#### Provided data ####

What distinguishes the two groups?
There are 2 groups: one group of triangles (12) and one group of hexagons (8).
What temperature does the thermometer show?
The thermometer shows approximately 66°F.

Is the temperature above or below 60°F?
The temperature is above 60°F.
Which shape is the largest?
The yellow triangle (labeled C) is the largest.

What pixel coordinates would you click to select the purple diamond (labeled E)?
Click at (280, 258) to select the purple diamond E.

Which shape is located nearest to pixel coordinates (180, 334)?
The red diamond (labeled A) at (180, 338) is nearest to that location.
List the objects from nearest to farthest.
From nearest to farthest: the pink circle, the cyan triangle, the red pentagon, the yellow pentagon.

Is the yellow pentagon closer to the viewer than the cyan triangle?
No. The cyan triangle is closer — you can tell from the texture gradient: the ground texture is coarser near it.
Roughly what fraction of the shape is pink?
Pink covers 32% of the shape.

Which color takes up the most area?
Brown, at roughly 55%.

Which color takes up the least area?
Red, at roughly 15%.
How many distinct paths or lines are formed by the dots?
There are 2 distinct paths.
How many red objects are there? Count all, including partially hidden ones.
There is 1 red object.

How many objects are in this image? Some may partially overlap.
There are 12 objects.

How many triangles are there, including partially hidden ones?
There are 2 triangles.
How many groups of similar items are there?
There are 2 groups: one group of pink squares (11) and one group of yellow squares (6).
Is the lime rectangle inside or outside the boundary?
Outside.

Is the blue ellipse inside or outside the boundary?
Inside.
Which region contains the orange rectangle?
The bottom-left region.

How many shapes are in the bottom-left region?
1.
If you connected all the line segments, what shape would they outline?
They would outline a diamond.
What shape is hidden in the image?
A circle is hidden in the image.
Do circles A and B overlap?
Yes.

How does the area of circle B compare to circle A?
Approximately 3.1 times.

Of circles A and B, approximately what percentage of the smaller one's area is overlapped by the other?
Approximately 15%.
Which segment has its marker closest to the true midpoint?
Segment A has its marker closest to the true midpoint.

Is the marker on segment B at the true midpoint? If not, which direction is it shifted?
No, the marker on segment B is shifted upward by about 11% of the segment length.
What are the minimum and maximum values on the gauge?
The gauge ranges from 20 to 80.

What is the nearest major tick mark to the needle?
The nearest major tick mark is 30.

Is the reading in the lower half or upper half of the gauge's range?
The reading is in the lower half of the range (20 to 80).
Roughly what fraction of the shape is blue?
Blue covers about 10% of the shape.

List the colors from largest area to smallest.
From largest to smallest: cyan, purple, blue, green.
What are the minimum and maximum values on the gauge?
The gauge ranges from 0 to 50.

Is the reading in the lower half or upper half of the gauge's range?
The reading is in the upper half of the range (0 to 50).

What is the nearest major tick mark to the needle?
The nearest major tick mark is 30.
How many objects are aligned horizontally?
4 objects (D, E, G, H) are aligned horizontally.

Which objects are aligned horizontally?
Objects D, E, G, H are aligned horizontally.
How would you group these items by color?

####

» **Task statement**:
Transcribe all entries exactly as they are given.

» **Task answer**:
What distinguishes the two groups?
There are 2 groups: one group of triangles (12) and one group of hexagons (8).
What temperature does the thermometer show?
The thermometer shows approximately 66°F.

Is the temperature above or below 60°F?
The temperature is above 60°F.
Which shape is the largest?
The yellow triangle (labeled C) is the largest.

What pixel coordinates would you click to select the purple diamond (labeled E)?
Click at (280, 258) to select the purple diamond E.

Which shape is located nearest to pixel coordinates (180, 334)?
The red diamond (labeled A) at (180, 338) is nearest to that location.
List the objects from nearest to farthest.
From nearest to farthest: the pink circle, the cyan triangle, the red pentagon, the yellow pentagon.

Is the yellow pentagon closer to the viewer than the cyan triangle?
No. The cyan triangle is closer — you can tell from the texture gradient: the ground texture is coarser near it.
Roughly what fraction of the shape is pink?
Pink covers 32% of the shape.

Which color takes up the most area?
Brown, at roughly 55%.

Which color takes up the least area?
Red, at roughly 15%.
How many distinct paths or lines are formed by the dots?
There are 2 distinct paths.
How many red objects are there? Count all, including partially hidden ones.
There is 1 red object.

How many objects are in this image? Some may partially overlap.
There are 12 objects.

How many triangles are there, including partially hidden ones?
There are 2 triangles.
How many groups of similar items are there?
There are 2 groups: one group of pink squares (11) and one group of yellow squares (6).
Is the lime rectangle inside or outside the boundary?
Outside.

Is the blue ellipse inside or outside the boundary?
Inside.
Which region contains the orange rectangle?
The bottom-left region.

How many shapes are in the bottom-left region?
1.
If you connected all the line segments, what shape would they outline?
They would outline a diamond.
What shape is hidden in the image?
A circle is hidden in the image.
Do circles A and B overlap?
Yes.

How does the area of circle B compare to circle A?
Approximately 3.1 times.

Of circles A and B, approximately what percentage of the smaller one's area is overlapped by the other?
Approximately 15%.
Which segment has its marker closest to the true midpoint?
Segment A has its marker closest to the true midpoint.

Is the marker on segment B at the true midpoint? If not, which direction is it shifted?
No, the marker on segment B is shifted upward by about 11% of the segment length.
What are the minimum and maximum values on the gauge?
The gauge ranges from 20 to 80.

What is the nearest major tick mark to the needle?
The nearest major tick mark is 30.

Is the reading in the lower half or upper half of the gauge's range?
The reading is in the lower half of the range (20 to 80).
Roughly what fraction of the shape is blue?
Blue covers about 10% of the shape.

List the colors from largest area to smallest.
From largest to smallest: cyan, purple, blue, green.
What are the minimum and maximum values on the gauge?
The gauge ranges from 0 to 50.

Is the reading in the lower half or upper half of the gauge's range?
The reading is in the upper half of the range (0 to 50).

What is the nearest major tick mark to the needle?
The nearest major tick mark is 30.
How many objects are aligned horizontally?
4 objects (D, E, G, H) are aligned horizontally.

Which objects are aligned horizontally?
Objects D, E, G, H are aligned horizontally.
How would you group these items by color?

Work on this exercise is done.